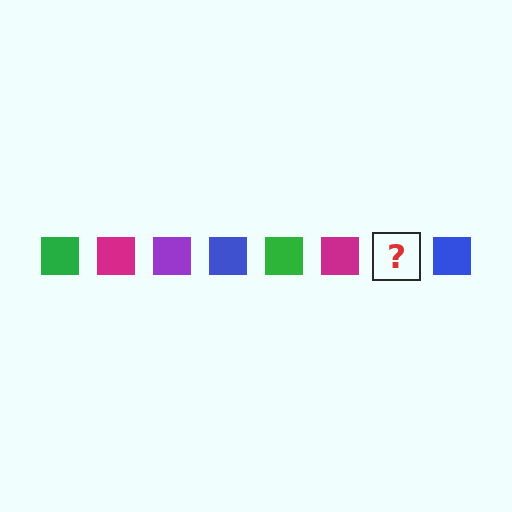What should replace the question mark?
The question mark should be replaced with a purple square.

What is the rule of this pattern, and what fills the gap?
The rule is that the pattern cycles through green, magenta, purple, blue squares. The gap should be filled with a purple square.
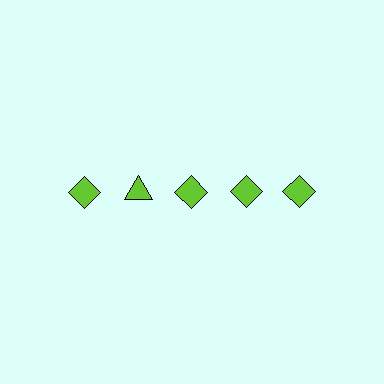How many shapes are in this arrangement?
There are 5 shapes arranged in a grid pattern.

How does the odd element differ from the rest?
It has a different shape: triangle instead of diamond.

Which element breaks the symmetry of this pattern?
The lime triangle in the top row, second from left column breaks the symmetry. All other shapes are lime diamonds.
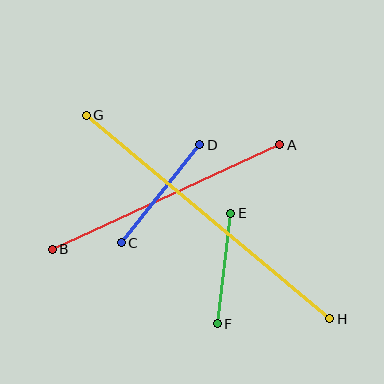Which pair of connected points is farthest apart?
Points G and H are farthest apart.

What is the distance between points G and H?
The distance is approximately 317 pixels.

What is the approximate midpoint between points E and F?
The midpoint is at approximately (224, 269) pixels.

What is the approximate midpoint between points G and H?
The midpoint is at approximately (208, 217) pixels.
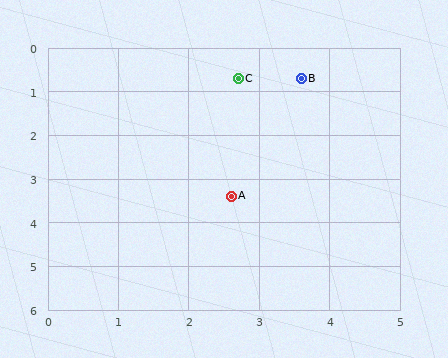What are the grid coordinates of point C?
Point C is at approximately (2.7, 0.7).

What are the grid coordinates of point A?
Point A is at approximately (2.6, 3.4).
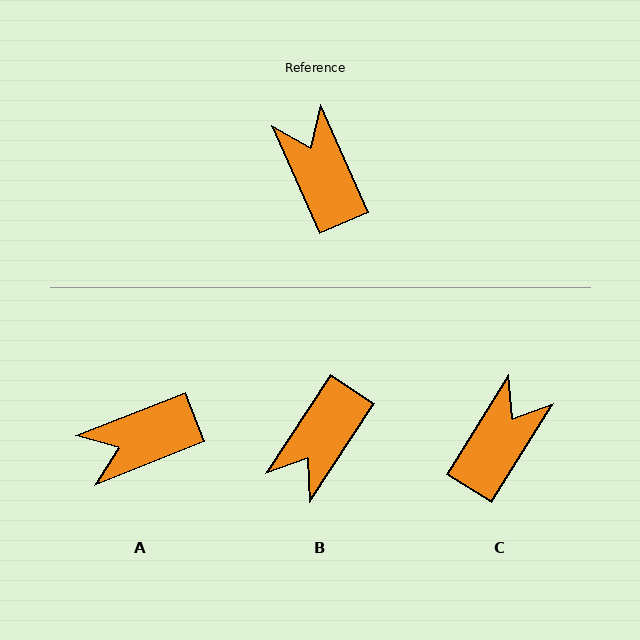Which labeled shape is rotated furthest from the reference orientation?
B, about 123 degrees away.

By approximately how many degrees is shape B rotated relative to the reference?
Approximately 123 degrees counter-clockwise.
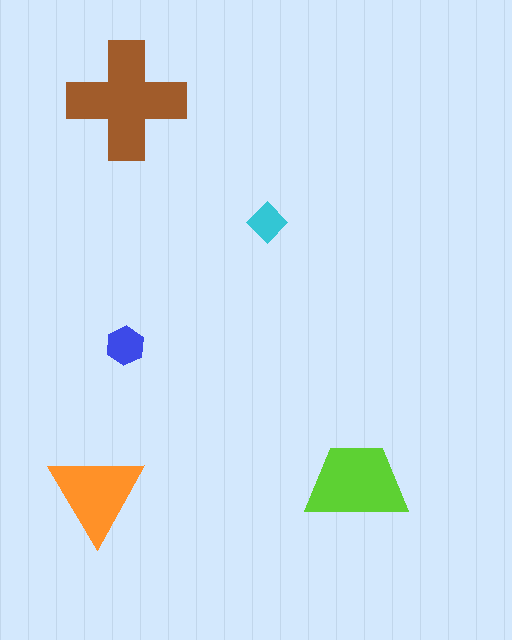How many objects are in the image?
##########
_Goal:_ Reproduce each record above by retyping it exactly; omit all images.

_In response:_
What should replace the question mark?
The question mark should be replaced with a purple square.

What is the rule of this pattern, and what fills the gap?
The rule is that the pattern cycles through green, magenta, purple, blue squares. The gap should be filled with a purple square.
How many shapes are in this arrangement?
There are 5 shapes arranged in a grid pattern.

How does the odd element differ from the rest?
It has a different shape: triangle instead of diamond.

Which element breaks the symmetry of this pattern?
The lime triangle in the top row, second from left column breaks the symmetry. All other shapes are lime diamonds.
Which pair of connected points is farthest apart?
Points G and H are farthest apart.

What is the distance between points G and H?
The distance is approximately 317 pixels.

What is the approximate midpoint between points E and F?
The midpoint is at approximately (224, 269) pixels.

What is the approximate midpoint between points G and H?
The midpoint is at approximately (208, 217) pixels.
What are the grid coordinates of point C?
Point C is at approximately (2.7, 0.7).

What are the grid coordinates of point A?
Point A is at approximately (2.6, 3.4).
Which labeled shape is rotated furthest from the reference orientation?
B, about 123 degrees away.

By approximately how many degrees is shape B rotated relative to the reference?
Approximately 123 degrees counter-clockwise.
How many objects are in the image?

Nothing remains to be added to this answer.